* Given exercise: Can you output the material exactly as written, minus any pictures it holds?

[Items listed in a dataset]
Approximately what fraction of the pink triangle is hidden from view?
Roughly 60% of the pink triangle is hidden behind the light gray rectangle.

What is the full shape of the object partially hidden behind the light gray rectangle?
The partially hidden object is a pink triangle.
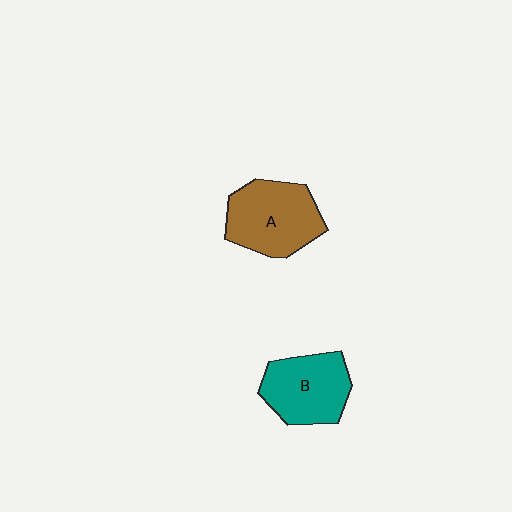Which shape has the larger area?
Shape A (brown).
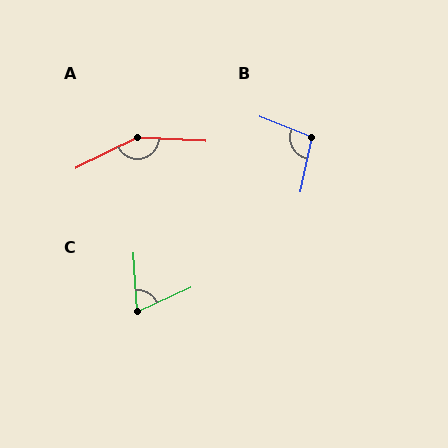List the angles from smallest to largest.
C (69°), B (99°), A (150°).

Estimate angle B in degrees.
Approximately 99 degrees.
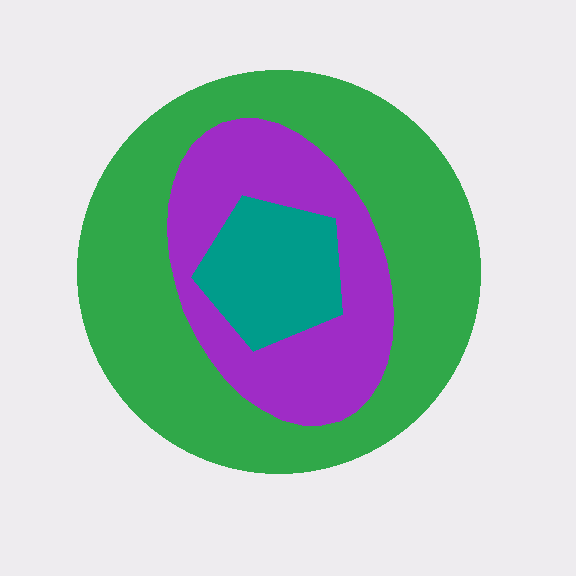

* Solution for this exercise:
Approximately what fraction of the pink triangle is hidden from view?
Roughly 60% of the pink triangle is hidden behind the light gray rectangle.

What is the full shape of the object partially hidden behind the light gray rectangle?
The partially hidden object is a pink triangle.
Which shape has the larger area?
Shape A (brown).
List the angles from smallest to largest.
C (69°), B (99°), A (150°).

Estimate angle B in degrees.
Approximately 99 degrees.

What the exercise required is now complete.